→ Stated task: Repeat exactly the lines from the one containing "What change would restore the symmetry?" through the one containing "[4 frames are shown]", both lines included, please, without any other lines.

→ Data for this exercise:
start

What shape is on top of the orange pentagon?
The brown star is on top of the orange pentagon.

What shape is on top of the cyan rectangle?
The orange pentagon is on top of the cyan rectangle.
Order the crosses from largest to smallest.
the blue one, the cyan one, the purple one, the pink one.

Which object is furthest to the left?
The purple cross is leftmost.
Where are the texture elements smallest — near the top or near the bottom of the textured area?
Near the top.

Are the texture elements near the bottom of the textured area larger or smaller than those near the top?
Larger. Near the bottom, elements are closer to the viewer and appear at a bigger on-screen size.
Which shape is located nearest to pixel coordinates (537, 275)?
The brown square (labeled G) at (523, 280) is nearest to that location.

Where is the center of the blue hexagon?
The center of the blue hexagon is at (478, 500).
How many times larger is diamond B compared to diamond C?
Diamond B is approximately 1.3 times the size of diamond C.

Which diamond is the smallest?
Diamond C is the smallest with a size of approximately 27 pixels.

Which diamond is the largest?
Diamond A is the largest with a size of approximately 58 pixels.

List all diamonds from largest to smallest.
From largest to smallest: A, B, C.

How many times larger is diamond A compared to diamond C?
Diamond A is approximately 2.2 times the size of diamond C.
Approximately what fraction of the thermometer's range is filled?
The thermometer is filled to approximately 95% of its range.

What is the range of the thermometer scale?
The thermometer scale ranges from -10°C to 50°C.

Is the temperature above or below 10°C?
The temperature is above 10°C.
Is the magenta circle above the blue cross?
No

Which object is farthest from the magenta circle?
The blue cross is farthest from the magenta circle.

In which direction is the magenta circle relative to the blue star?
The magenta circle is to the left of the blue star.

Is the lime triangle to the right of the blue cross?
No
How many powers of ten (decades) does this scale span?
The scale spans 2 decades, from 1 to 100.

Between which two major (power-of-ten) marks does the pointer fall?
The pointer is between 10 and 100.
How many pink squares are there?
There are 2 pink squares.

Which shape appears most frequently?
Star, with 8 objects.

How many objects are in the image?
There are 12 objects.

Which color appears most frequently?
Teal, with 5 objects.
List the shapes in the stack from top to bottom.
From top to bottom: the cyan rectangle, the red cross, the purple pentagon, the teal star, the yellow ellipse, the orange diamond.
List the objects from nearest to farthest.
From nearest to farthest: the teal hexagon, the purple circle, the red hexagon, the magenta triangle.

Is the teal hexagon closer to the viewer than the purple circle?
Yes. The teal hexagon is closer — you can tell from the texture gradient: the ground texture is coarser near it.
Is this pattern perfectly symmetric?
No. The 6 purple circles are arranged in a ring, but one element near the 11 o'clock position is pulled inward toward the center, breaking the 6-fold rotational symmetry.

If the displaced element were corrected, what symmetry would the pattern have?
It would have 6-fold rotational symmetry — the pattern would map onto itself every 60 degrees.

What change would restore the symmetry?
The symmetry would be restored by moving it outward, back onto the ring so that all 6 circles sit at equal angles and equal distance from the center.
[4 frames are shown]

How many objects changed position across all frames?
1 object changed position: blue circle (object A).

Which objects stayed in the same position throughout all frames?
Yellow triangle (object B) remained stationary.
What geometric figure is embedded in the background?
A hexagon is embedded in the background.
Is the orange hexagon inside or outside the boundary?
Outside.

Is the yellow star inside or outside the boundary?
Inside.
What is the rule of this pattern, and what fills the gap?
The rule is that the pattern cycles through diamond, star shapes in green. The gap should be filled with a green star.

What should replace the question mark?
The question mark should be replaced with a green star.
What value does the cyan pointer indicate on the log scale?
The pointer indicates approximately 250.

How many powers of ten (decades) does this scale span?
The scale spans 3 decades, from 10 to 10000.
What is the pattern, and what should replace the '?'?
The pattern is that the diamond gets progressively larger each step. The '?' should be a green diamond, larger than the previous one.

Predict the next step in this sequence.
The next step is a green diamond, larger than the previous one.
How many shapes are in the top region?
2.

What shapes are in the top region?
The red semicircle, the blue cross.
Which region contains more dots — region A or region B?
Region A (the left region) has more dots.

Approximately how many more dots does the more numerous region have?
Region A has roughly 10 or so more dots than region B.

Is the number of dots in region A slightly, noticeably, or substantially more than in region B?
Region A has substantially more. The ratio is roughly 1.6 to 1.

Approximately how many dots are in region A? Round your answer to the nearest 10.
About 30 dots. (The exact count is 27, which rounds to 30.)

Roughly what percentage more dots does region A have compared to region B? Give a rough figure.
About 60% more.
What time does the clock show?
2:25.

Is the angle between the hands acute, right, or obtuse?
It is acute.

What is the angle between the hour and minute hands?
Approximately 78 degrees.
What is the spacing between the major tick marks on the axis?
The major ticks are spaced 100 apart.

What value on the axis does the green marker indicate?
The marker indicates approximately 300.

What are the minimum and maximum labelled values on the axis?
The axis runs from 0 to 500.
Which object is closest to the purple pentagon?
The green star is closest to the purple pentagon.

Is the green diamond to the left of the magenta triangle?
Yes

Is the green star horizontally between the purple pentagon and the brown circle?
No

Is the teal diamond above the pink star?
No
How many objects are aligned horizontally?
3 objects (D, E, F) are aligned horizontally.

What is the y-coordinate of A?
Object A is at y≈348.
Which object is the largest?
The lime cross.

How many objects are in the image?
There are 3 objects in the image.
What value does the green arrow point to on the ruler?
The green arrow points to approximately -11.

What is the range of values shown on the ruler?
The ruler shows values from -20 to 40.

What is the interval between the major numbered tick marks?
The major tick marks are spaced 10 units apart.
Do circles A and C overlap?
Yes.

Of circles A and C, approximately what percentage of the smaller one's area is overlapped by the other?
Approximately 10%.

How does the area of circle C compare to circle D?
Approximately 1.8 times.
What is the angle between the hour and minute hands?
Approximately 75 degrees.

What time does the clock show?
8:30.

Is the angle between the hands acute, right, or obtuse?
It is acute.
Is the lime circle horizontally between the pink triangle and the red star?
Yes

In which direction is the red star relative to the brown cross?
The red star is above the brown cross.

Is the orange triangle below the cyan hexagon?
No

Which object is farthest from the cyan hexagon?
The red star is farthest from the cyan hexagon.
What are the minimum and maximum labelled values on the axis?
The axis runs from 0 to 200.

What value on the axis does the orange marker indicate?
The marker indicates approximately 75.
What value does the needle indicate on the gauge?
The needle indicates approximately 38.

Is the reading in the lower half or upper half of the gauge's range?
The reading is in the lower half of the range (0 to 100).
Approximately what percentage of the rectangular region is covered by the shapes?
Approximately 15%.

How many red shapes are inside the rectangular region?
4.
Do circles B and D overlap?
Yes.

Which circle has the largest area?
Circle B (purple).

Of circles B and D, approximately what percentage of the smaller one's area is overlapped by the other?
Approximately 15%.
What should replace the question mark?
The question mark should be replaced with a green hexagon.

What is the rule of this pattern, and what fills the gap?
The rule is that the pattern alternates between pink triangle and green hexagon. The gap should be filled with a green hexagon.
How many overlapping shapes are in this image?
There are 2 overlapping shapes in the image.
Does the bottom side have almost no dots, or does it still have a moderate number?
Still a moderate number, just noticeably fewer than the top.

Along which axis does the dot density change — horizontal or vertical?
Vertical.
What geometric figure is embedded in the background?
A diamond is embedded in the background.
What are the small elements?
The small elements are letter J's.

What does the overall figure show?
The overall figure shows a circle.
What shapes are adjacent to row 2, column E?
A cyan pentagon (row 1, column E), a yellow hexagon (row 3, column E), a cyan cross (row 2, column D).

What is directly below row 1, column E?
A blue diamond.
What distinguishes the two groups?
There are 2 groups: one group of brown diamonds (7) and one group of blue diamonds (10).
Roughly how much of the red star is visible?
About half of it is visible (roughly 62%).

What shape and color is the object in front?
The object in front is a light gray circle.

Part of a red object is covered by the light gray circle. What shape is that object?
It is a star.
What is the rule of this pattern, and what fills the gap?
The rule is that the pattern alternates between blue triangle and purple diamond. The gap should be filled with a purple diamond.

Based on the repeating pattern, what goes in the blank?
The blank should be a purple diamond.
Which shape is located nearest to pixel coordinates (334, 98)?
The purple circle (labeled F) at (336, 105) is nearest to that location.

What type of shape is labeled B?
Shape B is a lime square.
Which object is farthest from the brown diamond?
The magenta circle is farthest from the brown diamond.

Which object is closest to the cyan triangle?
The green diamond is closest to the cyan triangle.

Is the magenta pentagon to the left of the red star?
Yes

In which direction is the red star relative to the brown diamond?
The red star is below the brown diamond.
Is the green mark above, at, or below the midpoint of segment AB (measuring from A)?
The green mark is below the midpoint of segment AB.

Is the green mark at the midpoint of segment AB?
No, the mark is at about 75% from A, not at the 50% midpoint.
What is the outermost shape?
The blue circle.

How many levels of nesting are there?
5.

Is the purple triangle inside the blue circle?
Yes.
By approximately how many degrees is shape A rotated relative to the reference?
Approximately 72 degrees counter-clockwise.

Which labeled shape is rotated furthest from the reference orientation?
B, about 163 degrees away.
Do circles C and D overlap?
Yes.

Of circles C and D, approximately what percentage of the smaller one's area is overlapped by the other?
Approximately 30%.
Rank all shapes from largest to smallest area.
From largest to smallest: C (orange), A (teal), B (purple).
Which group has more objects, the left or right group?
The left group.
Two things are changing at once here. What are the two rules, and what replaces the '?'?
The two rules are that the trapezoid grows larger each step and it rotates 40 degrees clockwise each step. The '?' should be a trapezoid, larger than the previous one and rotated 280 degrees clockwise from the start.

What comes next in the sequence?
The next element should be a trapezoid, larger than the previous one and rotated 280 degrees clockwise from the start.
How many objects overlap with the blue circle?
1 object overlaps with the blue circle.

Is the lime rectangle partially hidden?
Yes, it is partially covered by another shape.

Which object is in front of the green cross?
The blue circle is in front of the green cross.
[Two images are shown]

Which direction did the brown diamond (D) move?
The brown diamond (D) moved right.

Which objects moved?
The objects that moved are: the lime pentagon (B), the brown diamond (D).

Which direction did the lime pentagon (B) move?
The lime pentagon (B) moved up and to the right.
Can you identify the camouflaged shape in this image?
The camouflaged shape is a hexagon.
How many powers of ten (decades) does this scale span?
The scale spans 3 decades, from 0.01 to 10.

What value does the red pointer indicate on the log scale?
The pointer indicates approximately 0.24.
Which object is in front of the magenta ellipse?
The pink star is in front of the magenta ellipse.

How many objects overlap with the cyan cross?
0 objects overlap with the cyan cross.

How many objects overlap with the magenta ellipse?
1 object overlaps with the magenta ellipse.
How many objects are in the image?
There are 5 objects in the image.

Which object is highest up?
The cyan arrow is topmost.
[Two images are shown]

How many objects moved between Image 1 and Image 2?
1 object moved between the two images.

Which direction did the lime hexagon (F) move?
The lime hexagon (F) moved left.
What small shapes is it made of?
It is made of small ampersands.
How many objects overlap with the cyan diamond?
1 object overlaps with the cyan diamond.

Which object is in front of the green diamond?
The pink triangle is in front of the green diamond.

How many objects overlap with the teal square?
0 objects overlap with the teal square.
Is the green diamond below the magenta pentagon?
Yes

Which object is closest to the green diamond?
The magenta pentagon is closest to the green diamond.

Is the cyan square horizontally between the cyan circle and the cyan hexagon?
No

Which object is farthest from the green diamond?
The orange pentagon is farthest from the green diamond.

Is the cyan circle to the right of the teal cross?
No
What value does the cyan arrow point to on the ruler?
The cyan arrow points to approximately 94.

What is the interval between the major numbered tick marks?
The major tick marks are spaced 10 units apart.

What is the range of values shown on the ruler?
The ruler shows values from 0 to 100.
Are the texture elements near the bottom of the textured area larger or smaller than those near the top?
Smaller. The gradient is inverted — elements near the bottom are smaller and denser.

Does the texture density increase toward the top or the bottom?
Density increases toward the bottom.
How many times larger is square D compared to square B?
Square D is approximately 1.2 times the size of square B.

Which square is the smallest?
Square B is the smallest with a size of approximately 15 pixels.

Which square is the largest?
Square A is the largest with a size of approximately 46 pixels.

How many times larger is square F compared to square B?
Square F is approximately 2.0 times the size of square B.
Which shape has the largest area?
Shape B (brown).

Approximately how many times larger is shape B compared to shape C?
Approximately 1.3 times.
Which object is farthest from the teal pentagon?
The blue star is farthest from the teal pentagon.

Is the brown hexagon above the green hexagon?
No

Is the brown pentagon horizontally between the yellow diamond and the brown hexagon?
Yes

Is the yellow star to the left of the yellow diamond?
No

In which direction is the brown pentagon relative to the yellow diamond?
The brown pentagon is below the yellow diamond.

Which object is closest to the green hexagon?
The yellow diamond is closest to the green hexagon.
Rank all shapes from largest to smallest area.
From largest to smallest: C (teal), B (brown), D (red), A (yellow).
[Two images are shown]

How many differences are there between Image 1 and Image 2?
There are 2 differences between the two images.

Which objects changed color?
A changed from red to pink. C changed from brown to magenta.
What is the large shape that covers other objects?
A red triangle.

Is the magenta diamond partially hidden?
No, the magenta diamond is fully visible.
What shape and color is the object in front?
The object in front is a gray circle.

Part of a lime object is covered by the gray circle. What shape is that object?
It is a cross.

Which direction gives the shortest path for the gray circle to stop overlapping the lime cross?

end

→ Task result:
What change would restore the symmetry?
The symmetry would be restored by moving it outward, back onto the ring so that all 6 circles sit at equal angles and equal distance from the center.
[4 frames are shown]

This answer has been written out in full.